Pictures aside, repeat every entry exactly.

### Extracted entries
--
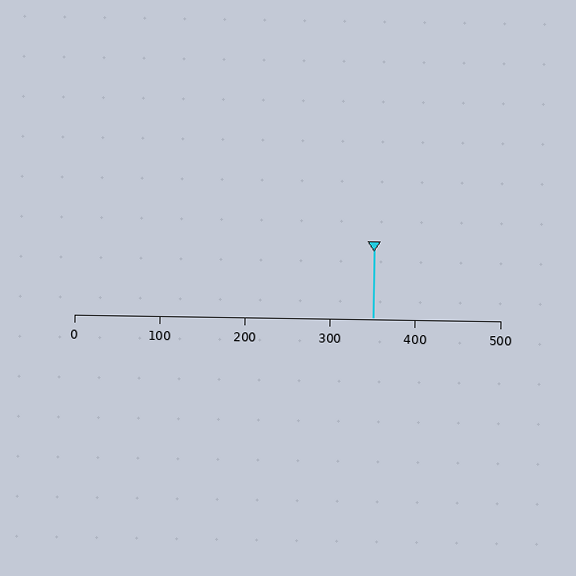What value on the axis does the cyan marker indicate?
The marker indicates approximately 350.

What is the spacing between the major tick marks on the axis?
The major ticks are spaced 100 apart.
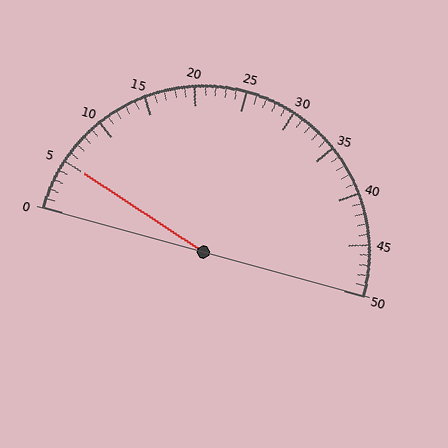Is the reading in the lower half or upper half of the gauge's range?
The reading is in the lower half of the range (0 to 50).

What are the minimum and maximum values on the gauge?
The gauge ranges from 0 to 50.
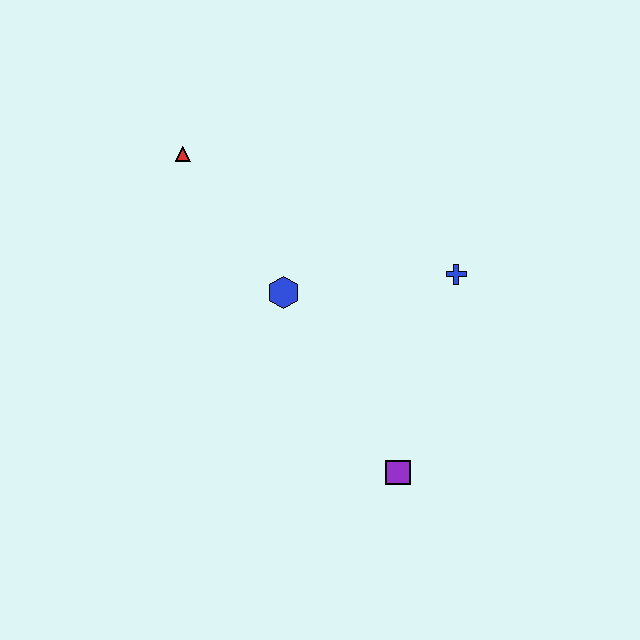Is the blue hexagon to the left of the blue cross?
Yes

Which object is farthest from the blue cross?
The red triangle is farthest from the blue cross.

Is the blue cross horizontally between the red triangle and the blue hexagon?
No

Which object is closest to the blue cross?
The blue hexagon is closest to the blue cross.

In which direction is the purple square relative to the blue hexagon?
The purple square is below the blue hexagon.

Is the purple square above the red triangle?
No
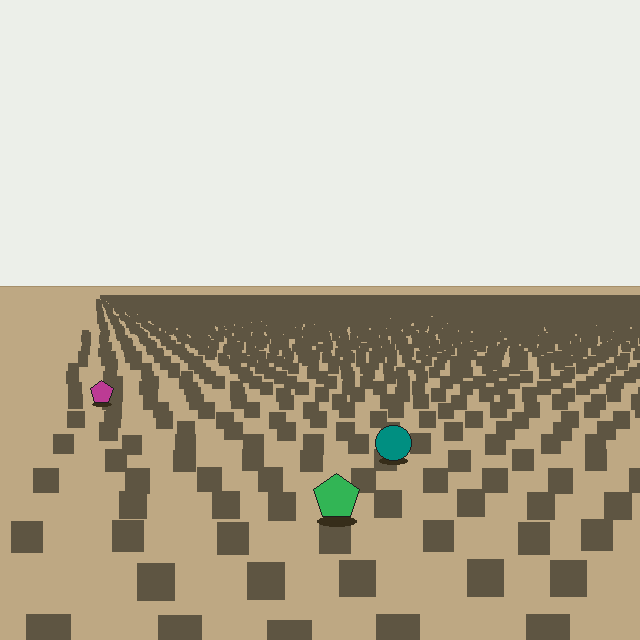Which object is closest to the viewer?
The green pentagon is closest. The texture marks near it are larger and more spread out.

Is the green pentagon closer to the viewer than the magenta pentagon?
Yes. The green pentagon is closer — you can tell from the texture gradient: the ground texture is coarser near it.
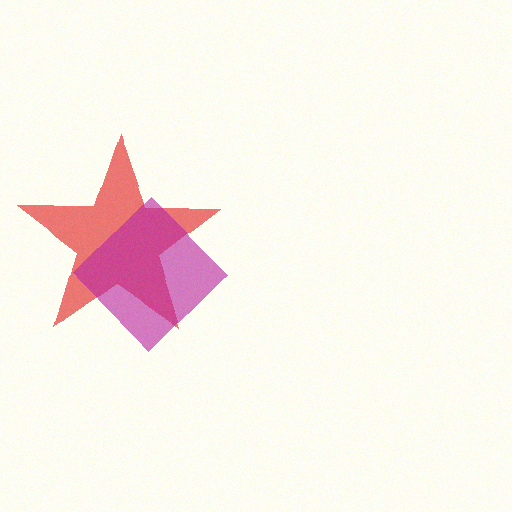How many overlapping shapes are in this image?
There are 2 overlapping shapes in the image.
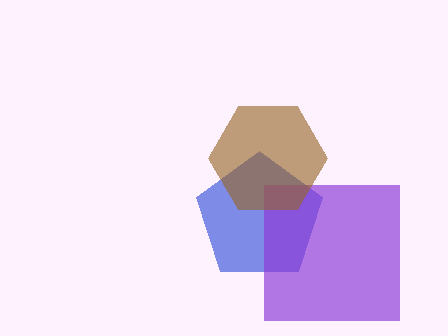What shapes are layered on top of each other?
The layered shapes are: a blue pentagon, a purple square, a brown hexagon.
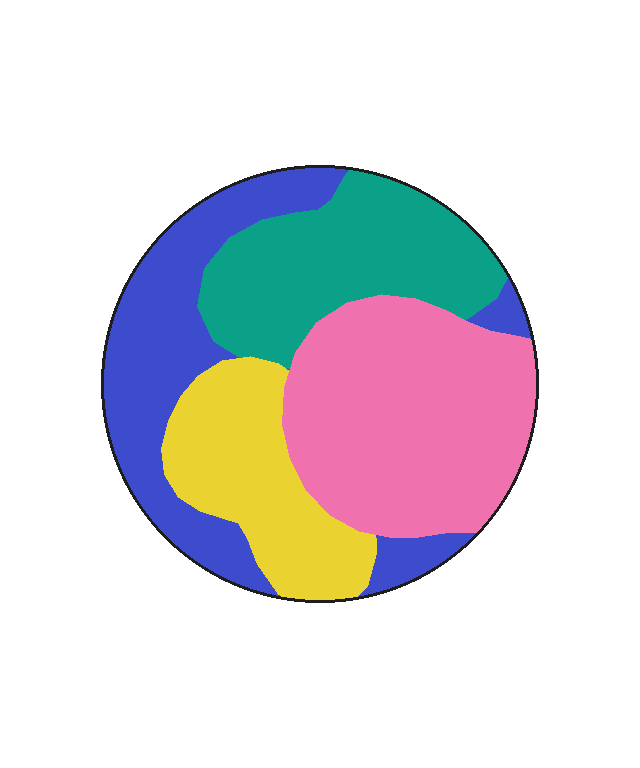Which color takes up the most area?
Pink, at roughly 35%.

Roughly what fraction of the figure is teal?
Teal covers roughly 25% of the figure.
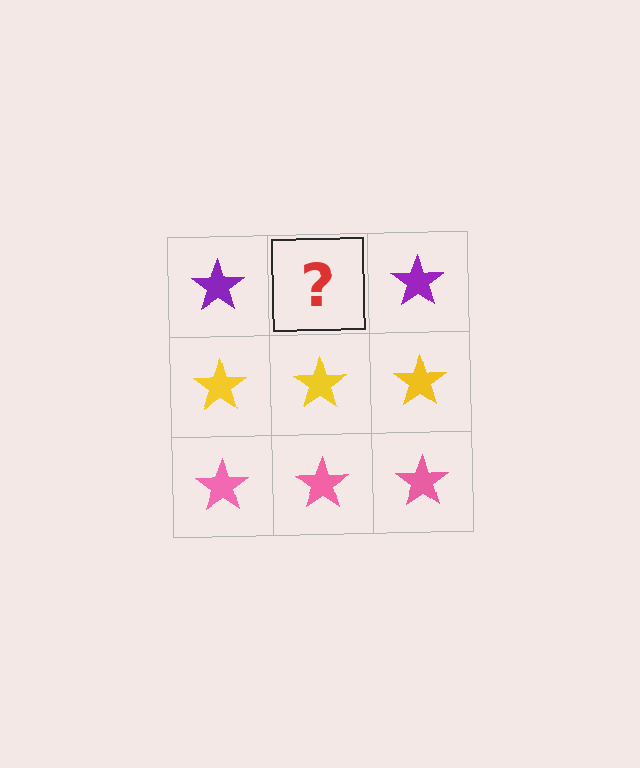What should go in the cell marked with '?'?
The missing cell should contain a purple star.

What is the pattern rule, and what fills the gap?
The rule is that each row has a consistent color. The gap should be filled with a purple star.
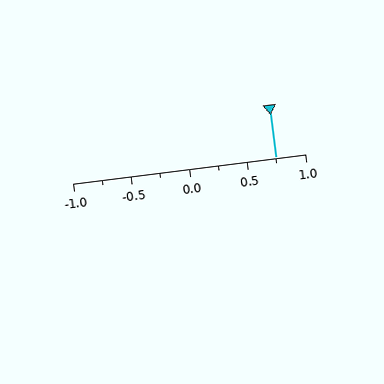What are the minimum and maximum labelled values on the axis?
The axis runs from -1.0 to 1.0.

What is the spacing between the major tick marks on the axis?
The major ticks are spaced 0.5 apart.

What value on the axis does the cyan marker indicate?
The marker indicates approximately 0.75.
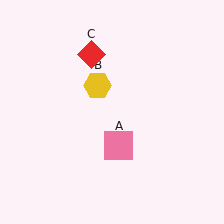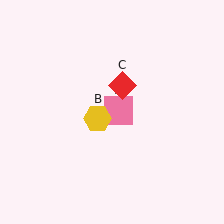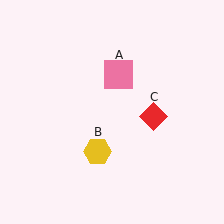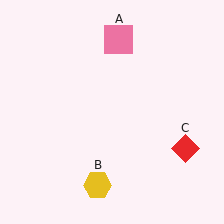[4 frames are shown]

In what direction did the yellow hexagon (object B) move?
The yellow hexagon (object B) moved down.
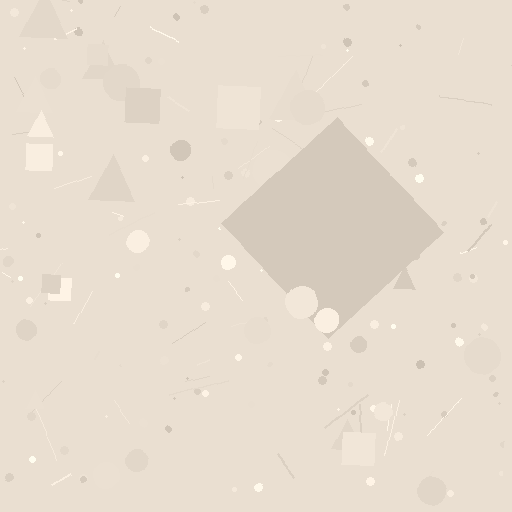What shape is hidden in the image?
A diamond is hidden in the image.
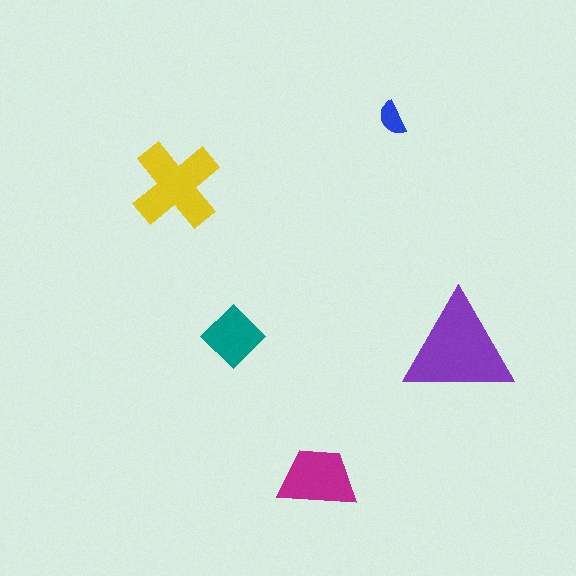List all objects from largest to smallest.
The purple triangle, the yellow cross, the magenta trapezoid, the teal diamond, the blue semicircle.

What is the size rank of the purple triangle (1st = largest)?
1st.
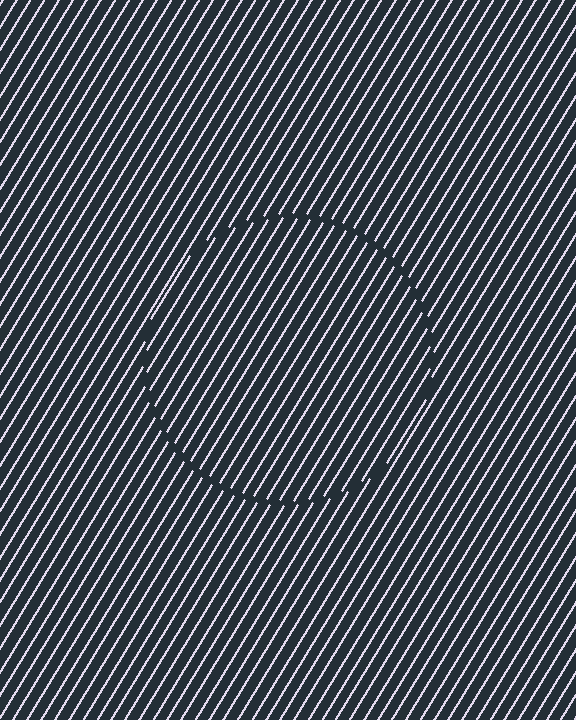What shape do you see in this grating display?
An illusory circle. The interior of the shape contains the same grating, shifted by half a period — the contour is defined by the phase discontinuity where line-ends from the inner and outer gratings abut.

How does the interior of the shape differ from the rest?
The interior of the shape contains the same grating, shifted by half a period — the contour is defined by the phase discontinuity where line-ends from the inner and outer gratings abut.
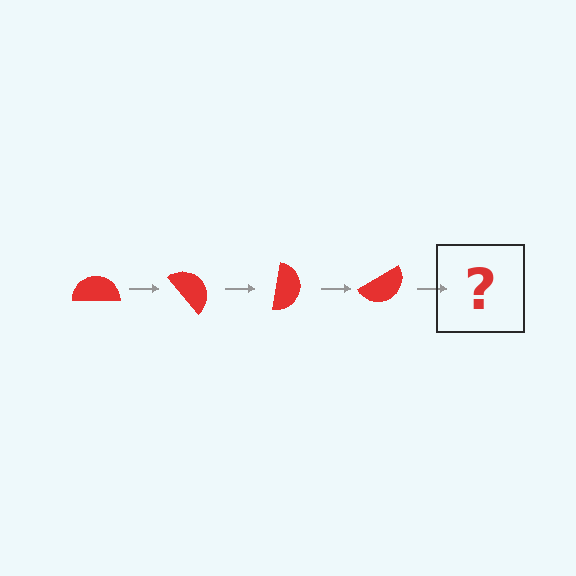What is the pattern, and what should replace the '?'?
The pattern is that the semicircle rotates 50 degrees clockwise each step. The '?' should be a red semicircle rotated 200 degrees clockwise.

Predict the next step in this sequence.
The next step is a red semicircle rotated 200 degrees clockwise.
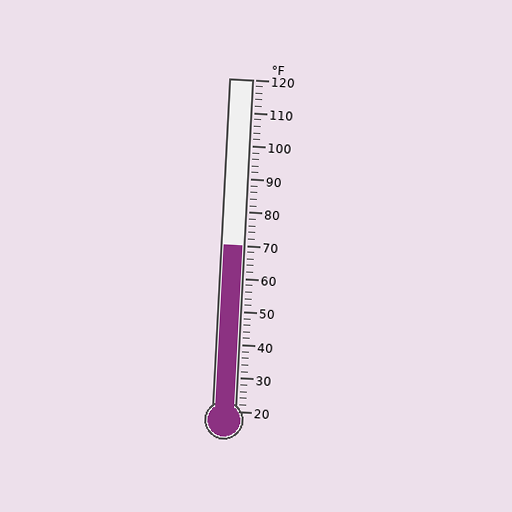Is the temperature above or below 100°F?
The temperature is below 100°F.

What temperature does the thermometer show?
The thermometer shows approximately 70°F.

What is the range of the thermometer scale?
The thermometer scale ranges from 20°F to 120°F.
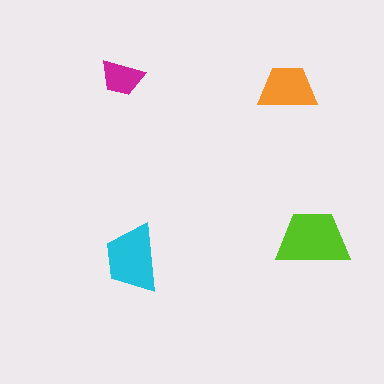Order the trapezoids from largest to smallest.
the lime one, the cyan one, the orange one, the magenta one.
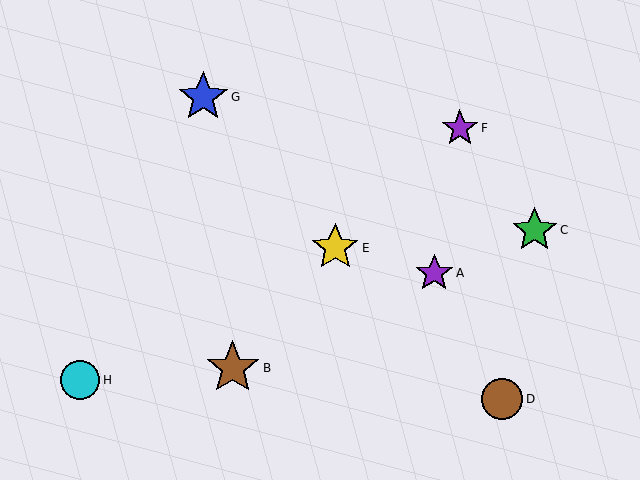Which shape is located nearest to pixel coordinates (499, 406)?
The brown circle (labeled D) at (502, 399) is nearest to that location.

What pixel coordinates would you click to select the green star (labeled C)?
Click at (535, 230) to select the green star C.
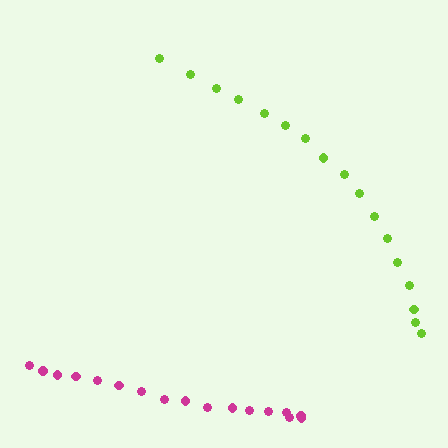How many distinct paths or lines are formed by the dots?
There are 2 distinct paths.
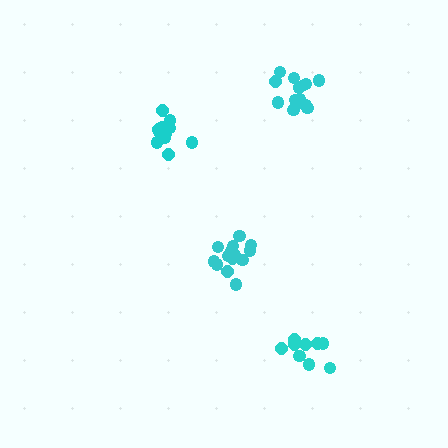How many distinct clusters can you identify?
There are 4 distinct clusters.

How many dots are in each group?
Group 1: 14 dots, Group 2: 12 dots, Group 3: 15 dots, Group 4: 9 dots (50 total).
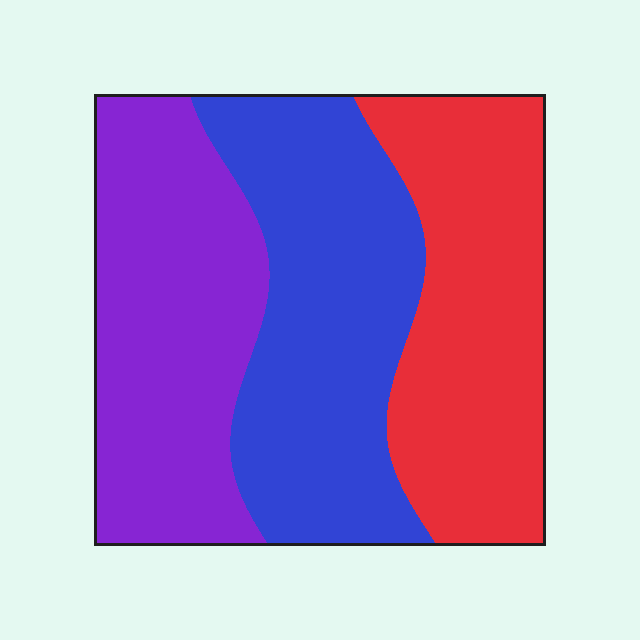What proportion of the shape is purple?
Purple takes up between a quarter and a half of the shape.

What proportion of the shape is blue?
Blue takes up between a quarter and a half of the shape.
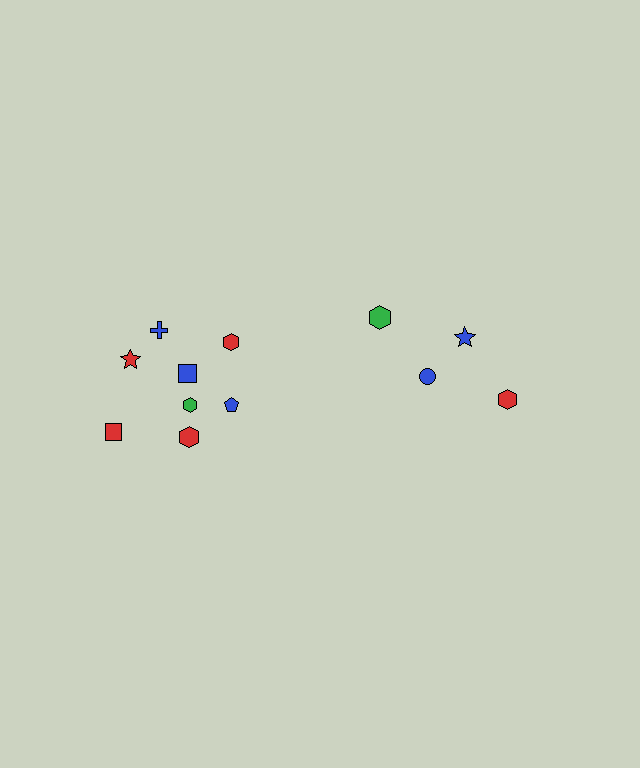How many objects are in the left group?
There are 8 objects.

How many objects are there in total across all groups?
There are 12 objects.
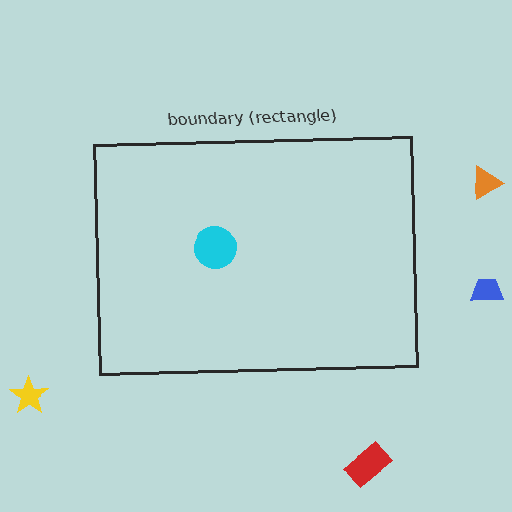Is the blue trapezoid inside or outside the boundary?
--
### Response
What value on the axis does the cyan marker indicate?
The marker indicates approximately 350.

What is the spacing between the major tick marks on the axis?
The major ticks are spaced 100 apart.
Is the reading in the lower half or upper half of the gauge's range?
The reading is in the lower half of the range (0 to 50).

What are the minimum and maximum values on the gauge?
The gauge ranges from 0 to 50.
Is the blue hexagon to the left of the blue cross?
Yes

Which object is farthest from the blue cross?
The red triangle is farthest from the blue cross.

Is the blue cross horizontally between the red triangle and the blue hexagon?
No

Which object is closest to the blue cross?
The blue hexagon is closest to the blue cross.

In which direction is the purple square relative to the blue hexagon?
The purple square is below the blue hexagon.

Is the purple square above the red triangle?
No
Which object is closest to the viewer?
The green pentagon is closest. The texture marks near it are larger and more spread out.

Is the green pentagon closer to the viewer than the magenta pentagon?
Yes. The green pentagon is closer — you can tell from the texture gradient: the ground texture is coarser near it.
How many overlapping shapes are in this image?
There are 2 overlapping shapes in the image.
What shapes are layered on top of each other?
The layered shapes are: a blue pentagon, a purple square, a brown hexagon.
Which color takes up the most area?
Pink, at roughly 35%.

Roughly what fraction of the figure is teal?
Teal covers roughly 25% of the figure.
What should go in the cell marked with '?'?
The missing cell should contain a purple star.

What is the pattern rule, and what fills the gap?
The rule is that each row has a consistent color. The gap should be filled with a purple star.
What are the minimum and maximum labelled values on the axis?
The axis runs from -1.0 to 1.0.

What is the spacing between the major tick marks on the axis?
The major ticks are spaced 0.5 apart.

What value on the axis does the cyan marker indicate?
The marker indicates approximately 0.75.
[4 frames are shown]

In what direction did the yellow hexagon (object B) move?
The yellow hexagon (object B) moved down.
What shape is hidden in the image?
A diamond is hidden in the image.
List all objects from largest to smallest.
The purple triangle, the yellow cross, the magenta trapezoid, the teal diamond, the blue semicircle.

What is the size rank of the purple triangle (1st = largest)?
1st.
What shape do you see in this grating display?
An illusory circle. The interior of the shape contains the same grating, shifted by half a period — the contour is defined by the phase discontinuity where line-ends from the inner and outer gratings abut.

How does the interior of the shape differ from the rest?
The interior of the shape contains the same grating, shifted by half a period — the contour is defined by the phase discontinuity where line-ends from the inner and outer gratings abut.
What is the pattern, and what should replace the '?'?
The pattern is that the semicircle rotates 50 degrees clockwise each step. The '?' should be a red semicircle rotated 200 degrees clockwise.

Predict the next step in this sequence.
The next step is a red semicircle rotated 200 degrees clockwise.
Is the temperature above or below 100°F?
The temperature is below 100°F.

What temperature does the thermometer show?
The thermometer shows approximately 70°F.

What is the range of the thermometer scale?
The thermometer scale ranges from 20°F to 120°F.
Order the trapezoids from largest to smallest.
the lime one, the cyan one, the orange one, the magenta one.
Which shape is located nearest to pixel coordinates (499, 406)?
The brown circle (labeled D) at (502, 399) is nearest to that location.

What pixel coordinates would you click to select the green star (labeled C)?
Click at (535, 230) to select the green star C.
How many distinct paths or lines are formed by the dots?
There are 2 distinct paths.
How many distinct clusters can you identify?
There are 4 distinct clusters.

How many dots are in each group?
Group 1: 14 dots, Group 2: 12 dots, Group 3: 15 dots, Group 4: 9 dots (50 total).
What proportion of the shape is purple?
Purple takes up between a quarter and a half of the shape.

What proportion of the shape is blue?
Blue takes up between a quarter and a half of the shape.
How many objects are in the left group?
There are 8 objects.

How many objects are there in total across all groups?
There are 12 objects.
Is the blue trapezoid inside or outside the boundary?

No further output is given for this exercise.